▶ _What you are asked to do_
Both the line containing "What is the" and the line containing "Approximately what percentage" belong in the copy, as do all lines between them, copied exactly; pictures do not.

▶ _Data to use_
+ + + +

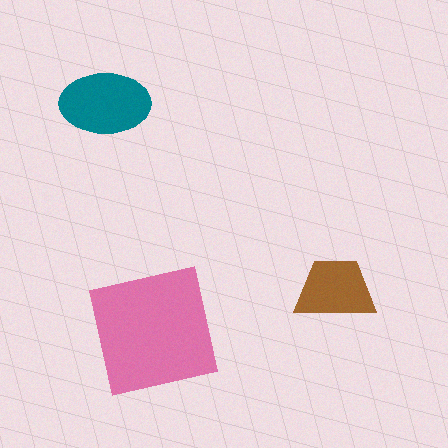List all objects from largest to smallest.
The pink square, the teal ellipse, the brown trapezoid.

+ + + +

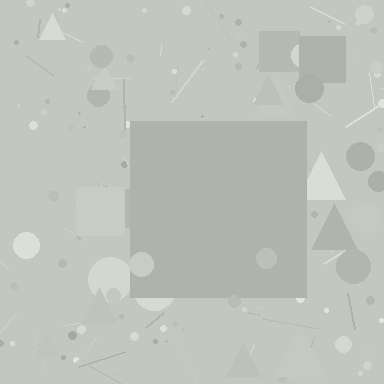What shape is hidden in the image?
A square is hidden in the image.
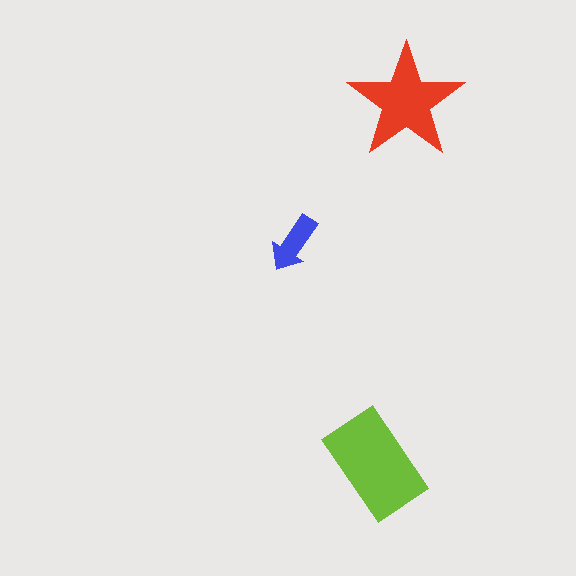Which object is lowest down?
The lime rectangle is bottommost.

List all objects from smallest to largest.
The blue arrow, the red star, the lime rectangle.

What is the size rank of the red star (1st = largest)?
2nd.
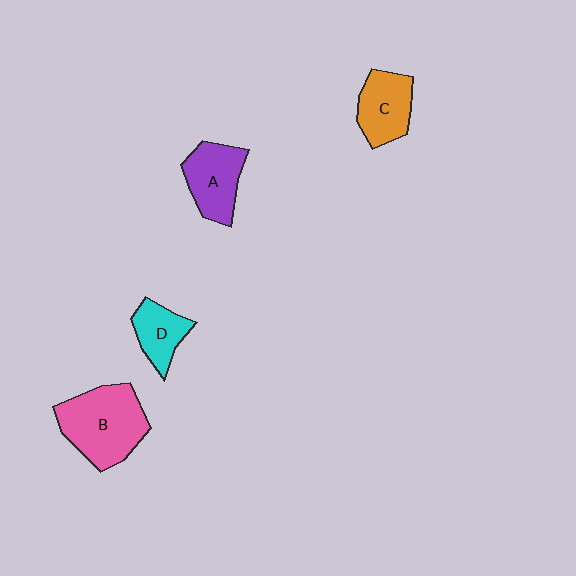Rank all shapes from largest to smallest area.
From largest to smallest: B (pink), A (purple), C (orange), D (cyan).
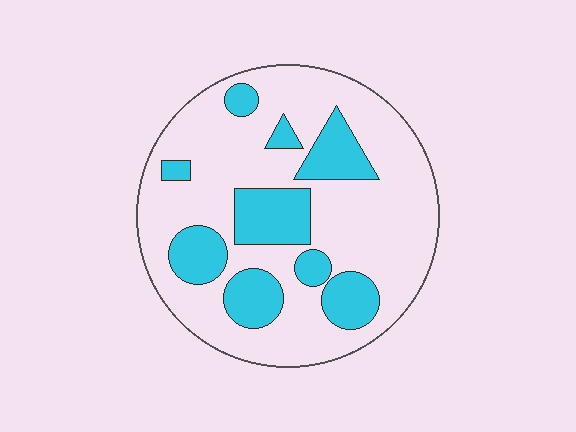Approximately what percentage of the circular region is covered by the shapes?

+ + + +

▶ _Full response_
What is the size rank of the red star (1st = largest)?
2nd.
Rank all shapes from largest to smallest area.
From largest to smallest: B (pink), A (purple), C (orange), D (cyan).
Approximately what percentage of the circular region is covered by the shapes?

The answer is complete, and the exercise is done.